* [DIRECTION]
Below are the records. Gather each line that holds "shown".

* [PROVIDED RECORDS]

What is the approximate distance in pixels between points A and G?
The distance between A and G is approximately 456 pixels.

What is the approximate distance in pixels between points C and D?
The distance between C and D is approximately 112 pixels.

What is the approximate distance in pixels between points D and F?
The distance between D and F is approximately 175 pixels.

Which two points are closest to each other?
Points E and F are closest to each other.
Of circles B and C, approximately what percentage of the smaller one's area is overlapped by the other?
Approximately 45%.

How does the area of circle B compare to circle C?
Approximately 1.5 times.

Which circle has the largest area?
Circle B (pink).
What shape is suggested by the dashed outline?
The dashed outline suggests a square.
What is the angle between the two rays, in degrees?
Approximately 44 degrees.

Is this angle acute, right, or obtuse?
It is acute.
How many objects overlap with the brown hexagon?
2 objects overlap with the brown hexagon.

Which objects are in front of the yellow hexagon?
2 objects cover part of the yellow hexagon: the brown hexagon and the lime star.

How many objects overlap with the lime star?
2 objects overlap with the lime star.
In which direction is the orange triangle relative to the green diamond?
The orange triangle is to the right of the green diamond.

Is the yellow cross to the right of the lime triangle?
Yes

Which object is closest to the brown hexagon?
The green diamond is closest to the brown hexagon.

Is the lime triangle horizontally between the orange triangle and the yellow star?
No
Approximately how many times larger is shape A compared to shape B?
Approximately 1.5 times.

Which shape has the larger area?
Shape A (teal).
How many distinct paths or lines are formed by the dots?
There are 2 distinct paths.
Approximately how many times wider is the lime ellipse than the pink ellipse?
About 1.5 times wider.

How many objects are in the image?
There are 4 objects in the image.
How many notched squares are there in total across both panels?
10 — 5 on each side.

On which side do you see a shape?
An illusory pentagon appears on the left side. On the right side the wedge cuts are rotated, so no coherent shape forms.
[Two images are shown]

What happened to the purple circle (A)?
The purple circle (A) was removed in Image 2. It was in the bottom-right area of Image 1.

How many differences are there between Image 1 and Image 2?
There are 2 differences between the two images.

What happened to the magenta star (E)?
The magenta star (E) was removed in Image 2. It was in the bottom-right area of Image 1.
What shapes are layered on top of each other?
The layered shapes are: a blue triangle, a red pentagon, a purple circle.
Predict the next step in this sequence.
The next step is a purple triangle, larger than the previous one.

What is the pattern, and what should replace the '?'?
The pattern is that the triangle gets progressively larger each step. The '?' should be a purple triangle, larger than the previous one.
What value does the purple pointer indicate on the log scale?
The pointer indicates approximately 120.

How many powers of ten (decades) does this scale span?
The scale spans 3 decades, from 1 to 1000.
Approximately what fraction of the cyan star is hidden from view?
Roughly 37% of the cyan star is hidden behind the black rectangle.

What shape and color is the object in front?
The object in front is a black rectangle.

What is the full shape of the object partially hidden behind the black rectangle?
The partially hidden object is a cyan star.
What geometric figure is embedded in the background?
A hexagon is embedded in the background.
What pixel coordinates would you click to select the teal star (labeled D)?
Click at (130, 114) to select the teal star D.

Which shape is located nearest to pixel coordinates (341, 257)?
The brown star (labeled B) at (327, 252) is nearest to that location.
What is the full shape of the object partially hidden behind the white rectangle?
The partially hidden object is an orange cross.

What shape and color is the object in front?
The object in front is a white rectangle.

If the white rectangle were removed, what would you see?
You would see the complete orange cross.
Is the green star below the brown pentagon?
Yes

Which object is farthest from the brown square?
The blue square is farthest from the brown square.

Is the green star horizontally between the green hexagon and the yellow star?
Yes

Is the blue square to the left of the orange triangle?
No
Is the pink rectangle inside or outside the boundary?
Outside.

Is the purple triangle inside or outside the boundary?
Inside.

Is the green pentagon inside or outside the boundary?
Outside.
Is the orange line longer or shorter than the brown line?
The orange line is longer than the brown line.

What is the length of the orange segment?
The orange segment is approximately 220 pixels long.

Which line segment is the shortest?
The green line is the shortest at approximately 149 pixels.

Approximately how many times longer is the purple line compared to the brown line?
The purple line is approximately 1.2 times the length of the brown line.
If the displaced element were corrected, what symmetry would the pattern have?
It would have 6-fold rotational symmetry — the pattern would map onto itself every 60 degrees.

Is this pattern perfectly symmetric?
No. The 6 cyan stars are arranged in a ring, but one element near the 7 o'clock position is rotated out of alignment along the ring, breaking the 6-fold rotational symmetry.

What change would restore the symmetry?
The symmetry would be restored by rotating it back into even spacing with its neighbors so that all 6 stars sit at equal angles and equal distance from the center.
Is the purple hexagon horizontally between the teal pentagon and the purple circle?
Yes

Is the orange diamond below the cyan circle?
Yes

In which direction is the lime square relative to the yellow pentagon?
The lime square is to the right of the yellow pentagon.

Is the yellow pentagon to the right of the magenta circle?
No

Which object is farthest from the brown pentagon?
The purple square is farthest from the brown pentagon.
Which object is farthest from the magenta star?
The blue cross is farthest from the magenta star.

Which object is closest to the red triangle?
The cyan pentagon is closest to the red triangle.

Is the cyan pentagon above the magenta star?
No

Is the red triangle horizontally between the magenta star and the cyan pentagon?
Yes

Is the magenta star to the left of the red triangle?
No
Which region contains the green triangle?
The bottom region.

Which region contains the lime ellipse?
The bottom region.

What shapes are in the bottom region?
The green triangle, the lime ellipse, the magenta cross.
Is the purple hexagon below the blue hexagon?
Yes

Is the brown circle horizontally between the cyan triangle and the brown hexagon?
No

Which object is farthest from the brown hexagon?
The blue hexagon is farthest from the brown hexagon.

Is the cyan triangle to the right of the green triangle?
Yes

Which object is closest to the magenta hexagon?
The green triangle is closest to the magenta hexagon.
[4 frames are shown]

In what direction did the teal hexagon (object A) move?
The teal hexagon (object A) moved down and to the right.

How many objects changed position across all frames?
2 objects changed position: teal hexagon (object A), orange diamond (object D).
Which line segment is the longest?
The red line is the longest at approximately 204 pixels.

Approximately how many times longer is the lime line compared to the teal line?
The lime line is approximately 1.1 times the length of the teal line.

* [CORRECT OUTPUT]
[Two images are shown]
[4 frames are shown]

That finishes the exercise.